Exercise objective –
Every line of the material below must be repeated exactly.

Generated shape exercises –
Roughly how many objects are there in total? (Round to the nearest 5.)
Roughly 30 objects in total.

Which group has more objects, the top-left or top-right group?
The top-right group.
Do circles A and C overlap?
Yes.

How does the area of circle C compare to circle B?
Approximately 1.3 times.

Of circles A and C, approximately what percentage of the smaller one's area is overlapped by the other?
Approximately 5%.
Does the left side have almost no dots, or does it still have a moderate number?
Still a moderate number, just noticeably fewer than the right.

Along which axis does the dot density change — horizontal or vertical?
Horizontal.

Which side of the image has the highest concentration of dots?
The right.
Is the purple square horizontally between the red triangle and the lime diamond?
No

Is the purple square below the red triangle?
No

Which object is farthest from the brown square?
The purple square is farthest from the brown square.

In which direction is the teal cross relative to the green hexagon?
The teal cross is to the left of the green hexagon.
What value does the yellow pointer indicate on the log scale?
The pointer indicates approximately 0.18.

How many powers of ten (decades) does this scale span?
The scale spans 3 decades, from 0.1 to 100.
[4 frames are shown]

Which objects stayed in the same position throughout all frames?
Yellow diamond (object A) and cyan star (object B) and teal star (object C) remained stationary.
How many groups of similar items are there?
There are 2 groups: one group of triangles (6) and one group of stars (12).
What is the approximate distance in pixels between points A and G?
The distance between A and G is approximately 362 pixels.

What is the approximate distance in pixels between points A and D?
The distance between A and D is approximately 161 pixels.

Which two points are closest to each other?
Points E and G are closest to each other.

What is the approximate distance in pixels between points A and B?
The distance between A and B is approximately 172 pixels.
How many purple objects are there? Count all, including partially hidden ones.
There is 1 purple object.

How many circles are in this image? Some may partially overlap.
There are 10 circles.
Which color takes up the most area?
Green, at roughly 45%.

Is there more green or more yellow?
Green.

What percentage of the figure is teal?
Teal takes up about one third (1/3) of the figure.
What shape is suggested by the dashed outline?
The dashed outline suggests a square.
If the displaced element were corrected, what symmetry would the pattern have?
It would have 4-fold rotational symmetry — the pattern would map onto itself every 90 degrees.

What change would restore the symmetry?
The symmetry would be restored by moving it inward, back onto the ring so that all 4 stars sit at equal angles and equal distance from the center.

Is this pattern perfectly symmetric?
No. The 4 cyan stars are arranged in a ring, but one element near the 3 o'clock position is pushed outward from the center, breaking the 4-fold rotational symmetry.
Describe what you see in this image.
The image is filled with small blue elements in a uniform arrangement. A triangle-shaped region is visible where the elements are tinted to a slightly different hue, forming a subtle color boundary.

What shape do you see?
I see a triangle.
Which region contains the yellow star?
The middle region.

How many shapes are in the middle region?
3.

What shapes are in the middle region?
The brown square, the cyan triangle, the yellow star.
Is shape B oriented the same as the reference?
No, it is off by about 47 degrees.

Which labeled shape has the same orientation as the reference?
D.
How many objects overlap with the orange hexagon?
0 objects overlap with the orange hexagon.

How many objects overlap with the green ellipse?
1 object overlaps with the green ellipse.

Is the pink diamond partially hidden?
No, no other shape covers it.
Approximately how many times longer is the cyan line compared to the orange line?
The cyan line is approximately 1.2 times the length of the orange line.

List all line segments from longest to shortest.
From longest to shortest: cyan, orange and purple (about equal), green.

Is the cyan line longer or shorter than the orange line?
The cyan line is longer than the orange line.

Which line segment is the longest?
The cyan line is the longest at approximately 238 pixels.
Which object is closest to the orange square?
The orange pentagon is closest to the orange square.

Written reply –
Roughly how many objects are there in total? (Round to the nearest 5.)
Roughly 30 objects in total.

Which group has more objects, the top-left or top-right group?
The top-right group.
Do circles A and C overlap?
Yes.

How does the area of circle C compare to circle B?
Approximately 1.3 times.

Of circles A and C, approximately what percentage of the smaller one's area is overlapped by the other?
Approximately 5%.
Does the left side have almost no dots, or does it still have a moderate number?
Still a moderate number, just noticeably fewer than the right.

Along which axis does the dot density change — horizontal or vertical?
Horizontal.

Which side of the image has the highest concentration of dots?
The right.
Is the purple square horizontally between the red triangle and the lime diamond?
No

Is the purple square below the red triangle?
No

Which object is farthest from the brown square?
The purple square is farthest from the brown square.

In which direction is the teal cross relative to the green hexagon?
The teal cross is to the left of the green hexagon.
What value does the yellow pointer indicate on the log scale?
The pointer indicates approximately 0.18.

How many powers of ten (decades) does this scale span?
The scale spans 3 decades, from 0.1 to 100.
[4 frames are shown]

Which objects stayed in the same position throughout all frames?
Yellow diamond (object A) and cyan star (object B) and teal star (object C) remained stationary.
How many groups of similar items are there?
There are 2 groups: one group of triangles (6) and one group of stars (12).
What is the approximate distance in pixels between points A and G?
The distance between A and G is approximately 362 pixels.

What is the approximate distance in pixels between points A and D?
The distance between A and D is approximately 161 pixels.

Which two points are closest to each other?
Points E and G are closest to each other.

What is the approximate distance in pixels between points A and B?
The distance between A and B is approximately 172 pixels.
How many purple objects are there? Count all, including partially hidden ones.
There is 1 purple object.

How many circles are in this image? Some may partially overlap.
There are 10 circles.
Which color takes up the most area?
Green, at roughly 45%.

Is there more green or more yellow?
Green.

What percentage of the figure is teal?
Teal takes up about one third (1/3) of the figure.
What shape is suggested by the dashed outline?
The dashed outline suggests a square.
If the displaced element were corrected, what symmetry would the pattern have?
It would have 4-fold rotational symmetry — the pattern would map onto itself every 90 degrees.

What change would restore the symmetry?
The symmetry would be restored by moving it inward, back onto the ring so that all 4 stars sit at equal angles and equal distance from the center.

Is this pattern perfectly symmetric?
No. The 4 cyan stars are arranged in a ring, but one element near the 3 o'clock position is pushed outward from the center, breaking the 4-fold rotational symmetry.
Describe what you see in this image.
The image is filled with small blue elements in a uniform arrangement. A triangle-shaped region is visible where the elements are tinted to a slightly different hue, forming a subtle color boundary.

What shape do you see?
I see a triangle.
Which region contains the yellow star?
The middle region.

How many shapes are in the middle region?
3.

What shapes are in the middle region?
The brown square, the cyan triangle, the yellow star.
Is shape B oriented the same as the reference?
No, it is off by about 47 degrees.

Which labeled shape has the same orientation as the reference?
D.
How many objects overlap with the orange hexagon?
0 objects overlap with the orange hexagon.

How many objects overlap with the green ellipse?
1 object overlaps with the green ellipse.

Is the pink diamond partially hidden?
No, no other shape covers it.
Approximately how many times longer is the cyan line compared to the orange line?
The cyan line is approximately 1.2 times the length of the orange line.

List all line segments from longest to shortest.
From longest to shortest: cyan, orange and purple (about equal), green.

Is the cyan line longer or shorter than the orange line?
The cyan line is longer than the orange line.

Which line segment is the longest?
The cyan line is the longest at approximately 238 pixels.
Which object is closest to the orange square?
The orange pentagon is closest to the orange square.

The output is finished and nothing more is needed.